*Exercise aim*
Look at the entries below and reproduce them exactly.

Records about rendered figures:
◇ ◇ ◇ ◇ ◇ ◇ ◇

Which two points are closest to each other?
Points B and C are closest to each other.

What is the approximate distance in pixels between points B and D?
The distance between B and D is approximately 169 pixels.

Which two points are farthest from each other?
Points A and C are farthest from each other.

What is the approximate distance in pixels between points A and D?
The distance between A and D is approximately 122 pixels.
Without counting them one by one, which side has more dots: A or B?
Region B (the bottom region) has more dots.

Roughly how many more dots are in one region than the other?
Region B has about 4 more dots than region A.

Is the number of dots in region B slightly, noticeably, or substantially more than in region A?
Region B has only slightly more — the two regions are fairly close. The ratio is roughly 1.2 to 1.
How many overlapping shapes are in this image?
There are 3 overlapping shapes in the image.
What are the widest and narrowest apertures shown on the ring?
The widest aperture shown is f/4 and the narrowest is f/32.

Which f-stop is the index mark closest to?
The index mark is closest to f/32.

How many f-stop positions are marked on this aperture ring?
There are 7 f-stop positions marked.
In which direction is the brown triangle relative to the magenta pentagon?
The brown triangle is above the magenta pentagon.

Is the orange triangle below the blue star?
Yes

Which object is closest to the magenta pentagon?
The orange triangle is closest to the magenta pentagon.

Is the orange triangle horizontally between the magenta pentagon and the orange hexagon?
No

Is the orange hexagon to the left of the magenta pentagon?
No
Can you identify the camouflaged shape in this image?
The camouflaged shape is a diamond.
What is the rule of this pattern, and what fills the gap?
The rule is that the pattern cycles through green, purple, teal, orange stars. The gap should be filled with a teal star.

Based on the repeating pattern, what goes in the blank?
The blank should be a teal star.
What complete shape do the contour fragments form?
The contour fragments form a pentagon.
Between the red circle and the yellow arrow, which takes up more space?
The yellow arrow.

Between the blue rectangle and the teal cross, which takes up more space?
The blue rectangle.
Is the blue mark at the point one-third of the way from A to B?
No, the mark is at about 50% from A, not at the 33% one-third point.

◇ ◇ ◇ ◇ ◇ ◇ ◇

*Response below*
Which two points are closest to each other?
Points B and C are closest to each other.

What is the approximate distance in pixels between points B and D?
The distance between B and D is approximately 169 pixels.

Which two points are farthest from each other?
Points A and C are farthest from each other.

What is the approximate distance in pixels between points A and D?
The distance between A and D is approximately 122 pixels.
Without counting them one by one, which side has more dots: A or B?
Region B (the bottom region) has more dots.

Roughly how many more dots are in one region than the other?
Region B has about 4 more dots than region A.

Is the number of dots in region B slightly, noticeably, or substantially more than in region A?
Region B has only slightly more — the two regions are fairly close. The ratio is roughly 1.2 to 1.
How many overlapping shapes are in this image?
There are 3 overlapping shapes in the image.
What are the widest and narrowest apertures shown on the ring?
The widest aperture shown is f/4 and the narrowest is f/32.

Which f-stop is the index mark closest to?
The index mark is closest to f/32.

How many f-stop positions are marked on this aperture ring?
There are 7 f-stop positions marked.
In which direction is the brown triangle relative to the magenta pentagon?
The brown triangle is above the magenta pentagon.

Is the orange triangle below the blue star?
Yes

Which object is closest to the magenta pentagon?
The orange triangle is closest to the magenta pentagon.

Is the orange triangle horizontally between the magenta pentagon and the orange hexagon?
No

Is the orange hexagon to the left of the magenta pentagon?
No
Can you identify the camouflaged shape in this image?
The camouflaged shape is a diamond.
What is the rule of this pattern, and what fills the gap?
The rule is that the pattern cycles through green, purple, teal, orange stars. The gap should be filled with a teal star.

Based on the repeating pattern, what goes in the blank?
The blank should be a teal star.
What complete shape do the contour fragments form?
The contour fragments form a pentagon.
Between the red circle and the yellow arrow, which takes up more space?
The yellow arrow.

Between the blue rectangle and the teal cross, which takes up more space?
The blue rectangle.
Is the blue mark at the point one-third of the way from A to B?
No, the mark is at about 50% from A, not at the 33% one-third point.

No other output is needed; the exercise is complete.